PROBLEM =>
From the line with "What should go in the cell marked with '?'?" to the line with "What is the size", both included, repeat each line exactly and leave out the pictures.

PROVIDED RECORDS =>
• • •

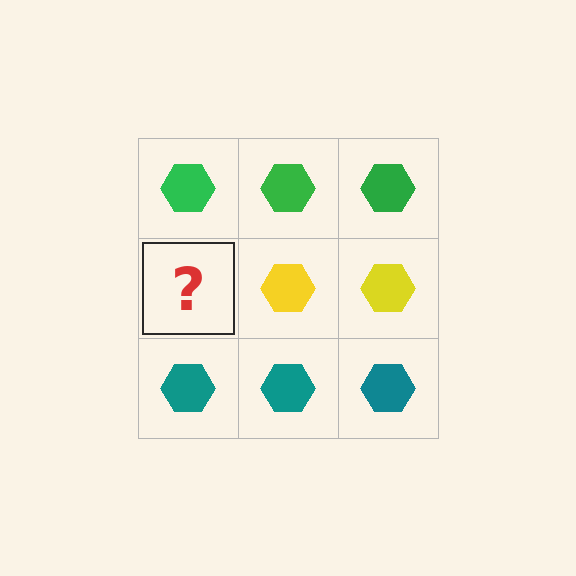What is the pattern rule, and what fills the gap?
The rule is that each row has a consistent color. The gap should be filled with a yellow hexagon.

• • •

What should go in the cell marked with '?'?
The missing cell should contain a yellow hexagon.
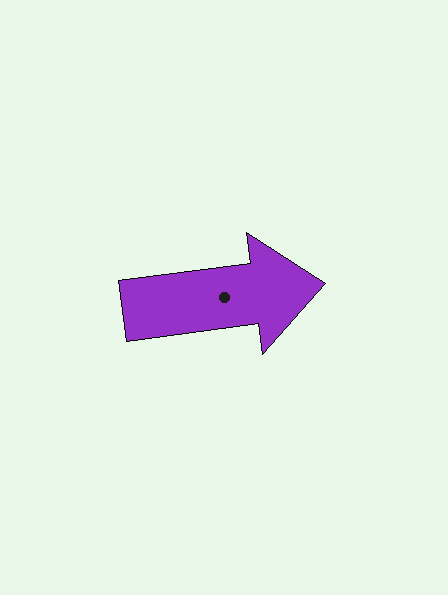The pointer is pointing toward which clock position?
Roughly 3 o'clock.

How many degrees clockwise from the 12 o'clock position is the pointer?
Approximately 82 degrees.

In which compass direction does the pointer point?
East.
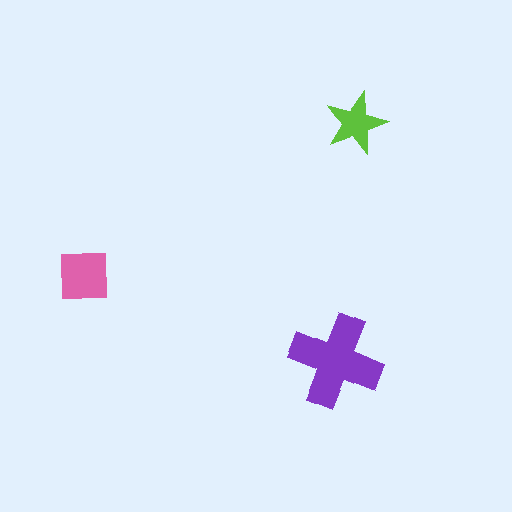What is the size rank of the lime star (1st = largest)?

• • •

WORKED ANSWER =>
What should go in the cell marked with '?'?
The missing cell should contain a yellow hexagon.
The pointer is pointing toward which clock position?
Roughly 3 o'clock.

How many degrees clockwise from the 12 o'clock position is the pointer?
Approximately 82 degrees.

In which compass direction does the pointer point?
East.
What is the size rank of the lime star (1st = largest)?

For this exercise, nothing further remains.